[Records]

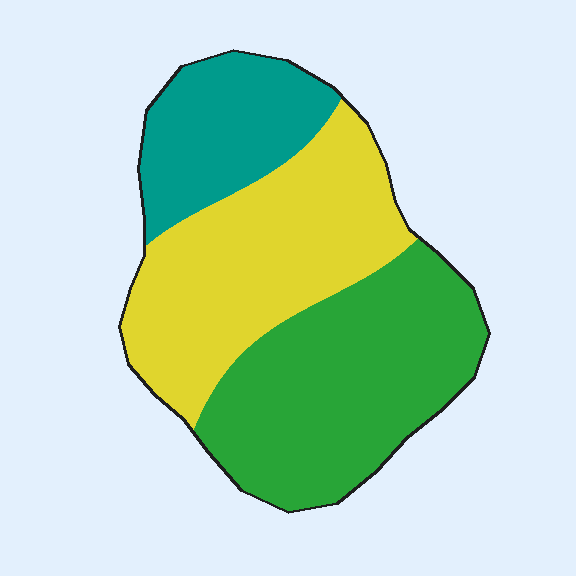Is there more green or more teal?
Green.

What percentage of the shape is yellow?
Yellow covers 39% of the shape.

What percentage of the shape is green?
Green covers about 40% of the shape.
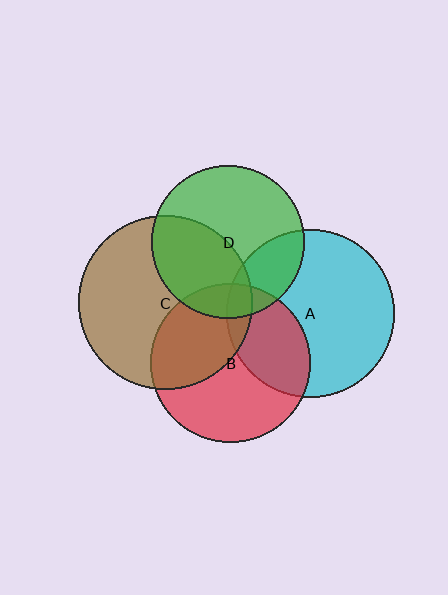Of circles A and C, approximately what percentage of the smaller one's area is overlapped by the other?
Approximately 5%.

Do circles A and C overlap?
Yes.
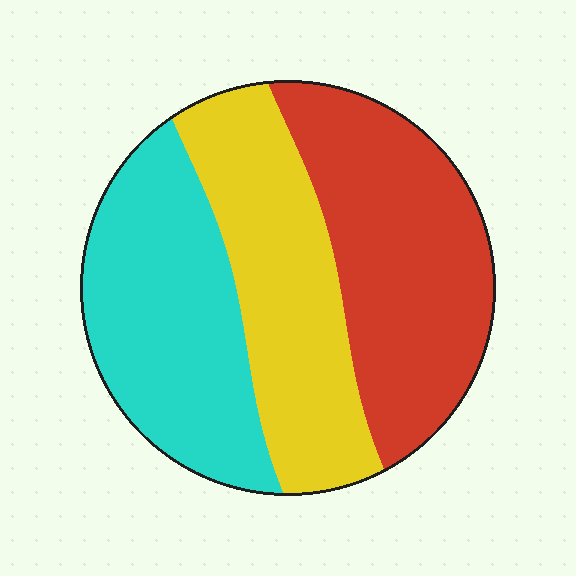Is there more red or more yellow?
Red.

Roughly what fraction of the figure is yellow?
Yellow takes up about one third (1/3) of the figure.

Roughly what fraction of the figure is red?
Red covers 36% of the figure.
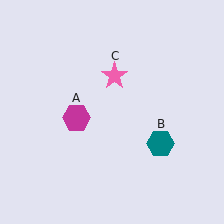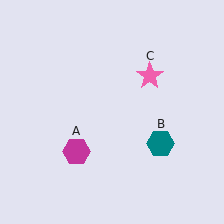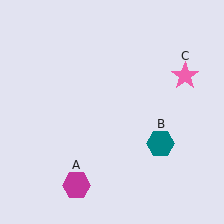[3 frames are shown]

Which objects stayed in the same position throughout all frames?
Teal hexagon (object B) remained stationary.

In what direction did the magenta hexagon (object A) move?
The magenta hexagon (object A) moved down.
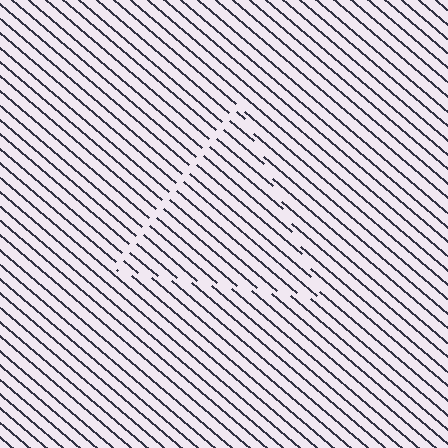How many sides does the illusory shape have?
3 sides — the line-ends trace a triangle.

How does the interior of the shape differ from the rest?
The interior of the shape contains the same grating, shifted by half a period — the contour is defined by the phase discontinuity where line-ends from the inner and outer gratings abut.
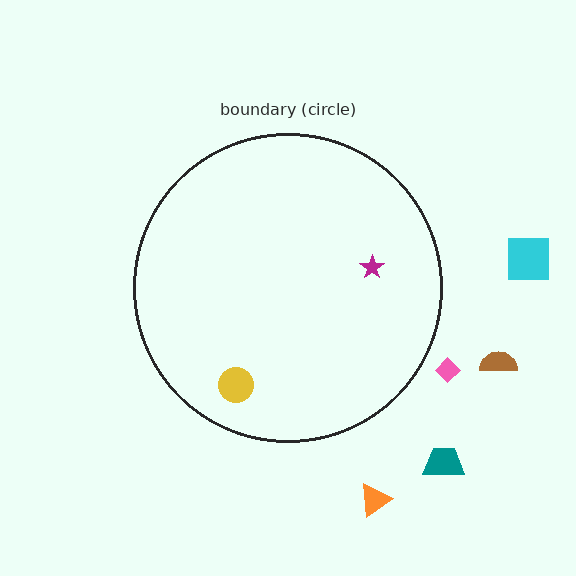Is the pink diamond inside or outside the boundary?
Outside.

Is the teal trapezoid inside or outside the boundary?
Outside.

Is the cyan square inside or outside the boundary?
Outside.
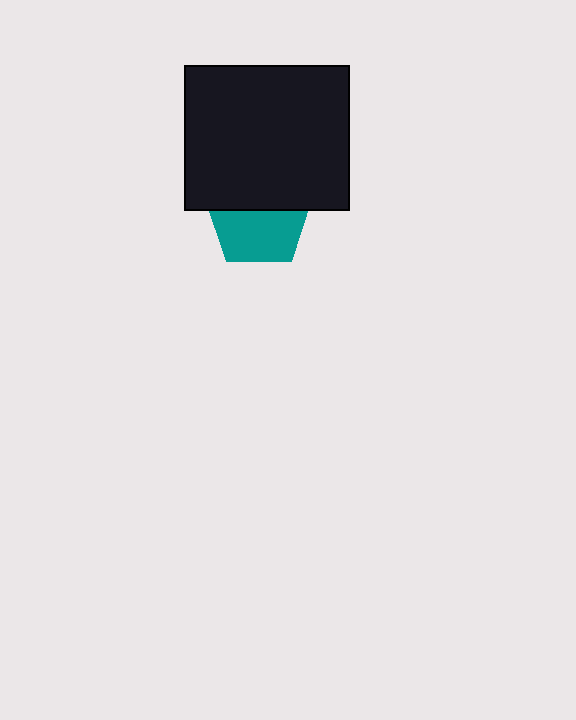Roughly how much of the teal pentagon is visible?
About half of it is visible (roughly 56%).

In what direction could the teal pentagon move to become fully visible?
The teal pentagon could move down. That would shift it out from behind the black rectangle entirely.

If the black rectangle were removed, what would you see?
You would see the complete teal pentagon.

THE TASK: Skip the pictures. Please copy exactly the lines from the one with "Is the teal" through the final line of the material above, both ends included.

SOLUTION TO THIS PROBLEM:
Is the teal trapezoid inside or outside the boundary?
Outside.

Is the cyan square inside or outside the boundary?
Outside.
Roughly how much of the teal pentagon is visible?
About half of it is visible (roughly 56%).

In what direction could the teal pentagon move to become fully visible?
The teal pentagon could move down. That would shift it out from behind the black rectangle entirely.

If the black rectangle were removed, what would you see?
You would see the complete teal pentagon.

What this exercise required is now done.